[Given records — start]

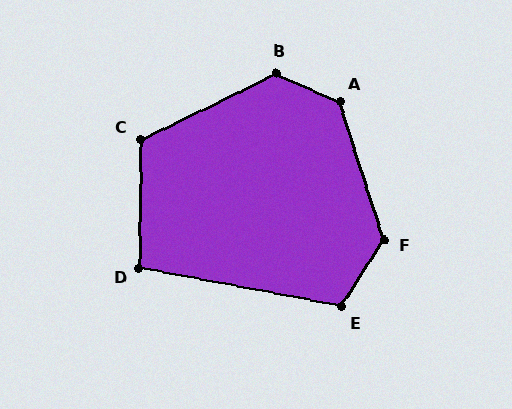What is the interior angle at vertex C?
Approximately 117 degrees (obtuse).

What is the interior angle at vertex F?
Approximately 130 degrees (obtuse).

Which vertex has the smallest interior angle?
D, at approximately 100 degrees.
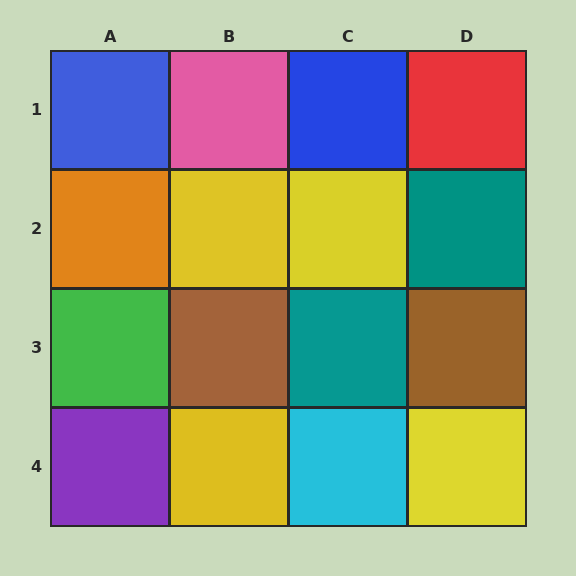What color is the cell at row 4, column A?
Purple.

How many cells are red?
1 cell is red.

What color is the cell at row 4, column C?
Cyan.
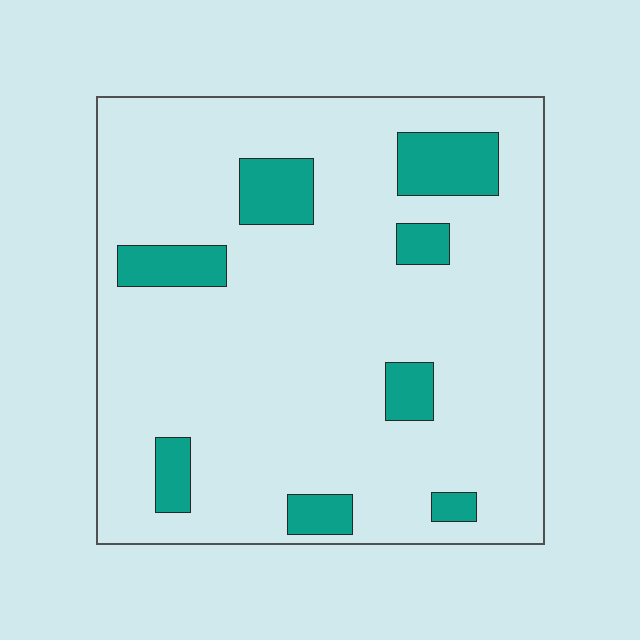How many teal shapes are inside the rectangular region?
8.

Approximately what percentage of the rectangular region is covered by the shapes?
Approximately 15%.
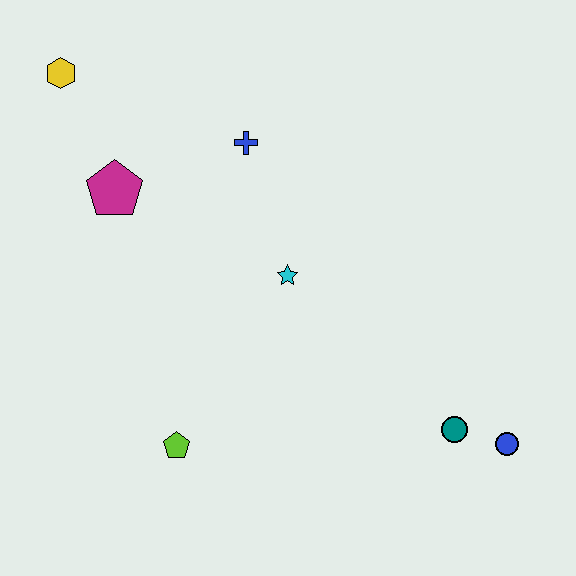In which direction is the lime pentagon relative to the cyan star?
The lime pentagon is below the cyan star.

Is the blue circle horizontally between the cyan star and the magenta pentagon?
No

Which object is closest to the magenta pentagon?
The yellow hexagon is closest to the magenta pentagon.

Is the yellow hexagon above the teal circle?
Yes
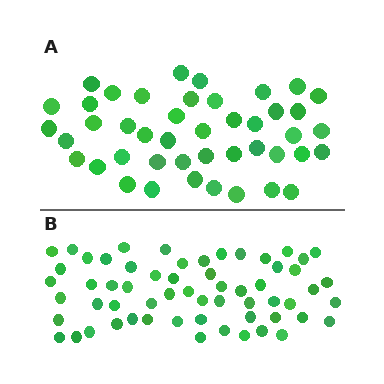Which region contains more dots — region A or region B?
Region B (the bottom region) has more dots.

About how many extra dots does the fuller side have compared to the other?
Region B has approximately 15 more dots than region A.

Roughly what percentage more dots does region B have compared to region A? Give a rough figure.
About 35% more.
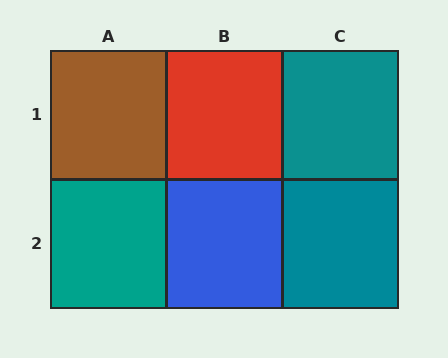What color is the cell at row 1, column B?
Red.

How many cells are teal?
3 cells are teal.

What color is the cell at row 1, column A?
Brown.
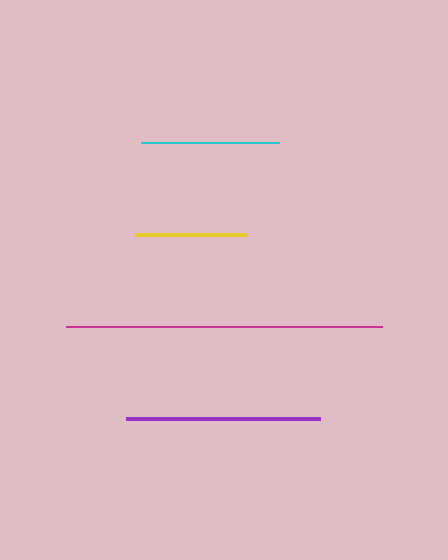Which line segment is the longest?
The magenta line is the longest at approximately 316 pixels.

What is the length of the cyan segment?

[Given records — finish]
[Given records — start]

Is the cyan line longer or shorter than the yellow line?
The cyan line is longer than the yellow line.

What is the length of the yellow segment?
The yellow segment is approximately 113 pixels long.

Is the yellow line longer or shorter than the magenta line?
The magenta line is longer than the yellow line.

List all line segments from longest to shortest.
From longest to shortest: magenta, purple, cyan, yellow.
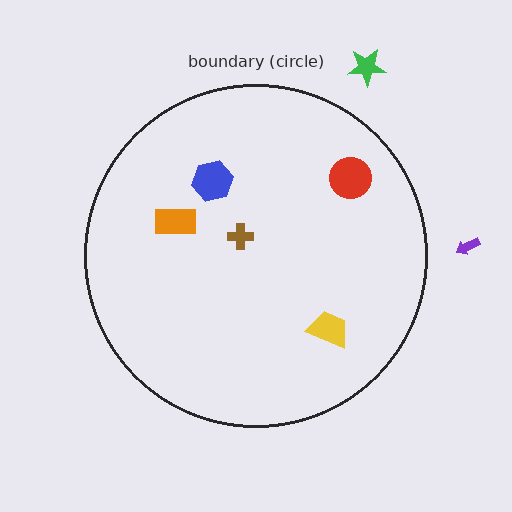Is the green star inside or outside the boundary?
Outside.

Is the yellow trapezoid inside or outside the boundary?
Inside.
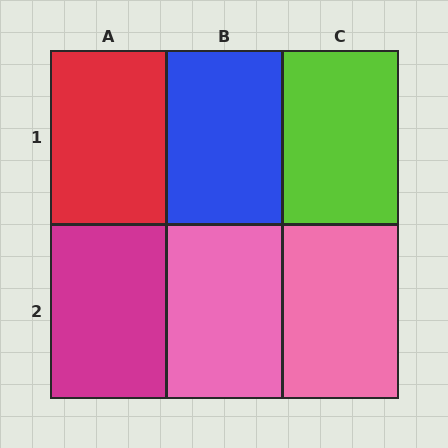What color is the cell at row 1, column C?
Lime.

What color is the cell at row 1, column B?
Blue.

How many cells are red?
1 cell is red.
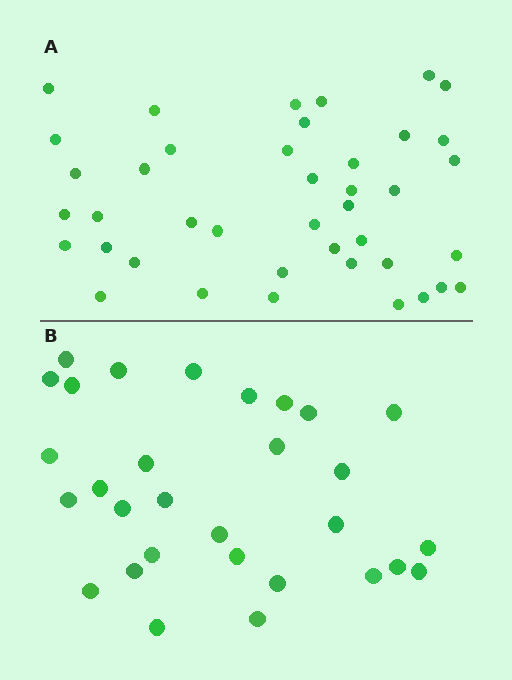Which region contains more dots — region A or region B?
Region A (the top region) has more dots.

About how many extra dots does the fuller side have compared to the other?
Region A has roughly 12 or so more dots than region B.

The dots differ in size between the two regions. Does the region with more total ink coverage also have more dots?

[Given records — finish]
[Given records — start]

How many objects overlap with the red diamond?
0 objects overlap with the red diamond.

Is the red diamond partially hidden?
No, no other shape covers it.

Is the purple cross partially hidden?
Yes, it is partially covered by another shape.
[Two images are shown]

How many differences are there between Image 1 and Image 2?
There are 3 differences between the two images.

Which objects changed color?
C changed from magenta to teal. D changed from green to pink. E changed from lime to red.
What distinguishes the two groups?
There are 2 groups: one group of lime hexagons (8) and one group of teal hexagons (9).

[Given records — finish]

§ **How to complete this task**: Reproduce the listing above only between the lines holding "Which line segment is the longest?" and "What is the length of the cyan segment?", inclusive. Every line must match exactly, and pictures are dropped.

§ **Solution below**:
Which line segment is the longest?
The magenta line is the longest at approximately 316 pixels.

What is the length of the cyan segment?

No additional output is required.